Recorded data

>> begin

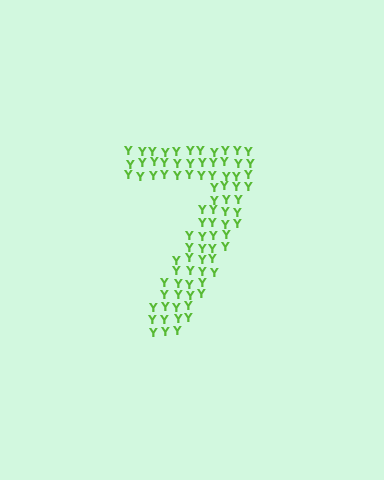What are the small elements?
The small elements are letter Y's.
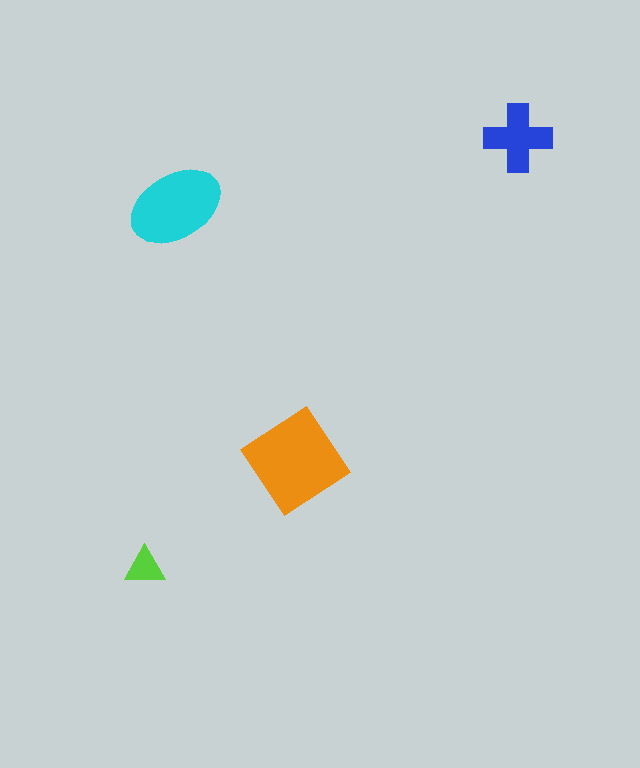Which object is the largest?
The orange diamond.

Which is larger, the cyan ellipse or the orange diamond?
The orange diamond.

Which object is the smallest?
The lime triangle.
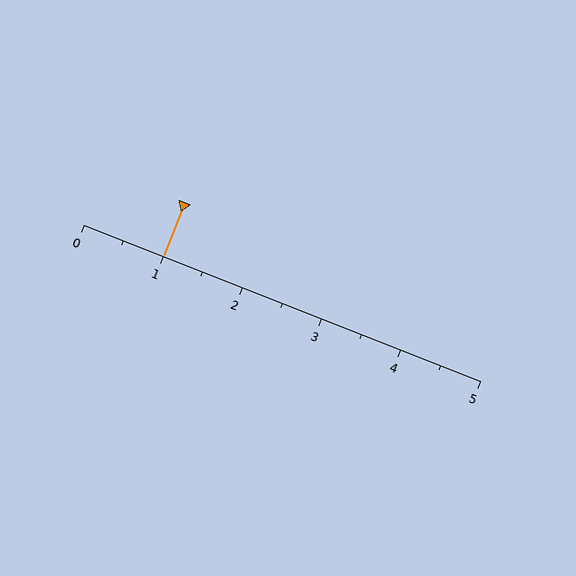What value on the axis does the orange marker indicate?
The marker indicates approximately 1.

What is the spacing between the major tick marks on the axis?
The major ticks are spaced 1 apart.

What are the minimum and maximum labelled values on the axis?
The axis runs from 0 to 5.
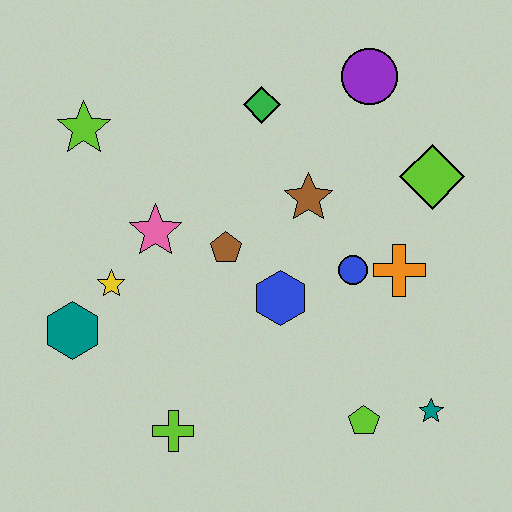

>> end

(Exercise brief):
Every record above should be written out again without change, except that the pictures are left out.

(Exercise output):
What are the small elements?
The small elements are letter Y's.
Which object is the largest?
The orange diamond.

Which is larger, the cyan ellipse or the orange diamond?
The orange diamond.

Which object is the smallest?
The lime triangle.
What value on the axis does the orange marker indicate?
The marker indicates approximately 1.

What is the spacing between the major tick marks on the axis?
The major ticks are spaced 1 apart.

What are the minimum and maximum labelled values on the axis?
The axis runs from 0 to 5.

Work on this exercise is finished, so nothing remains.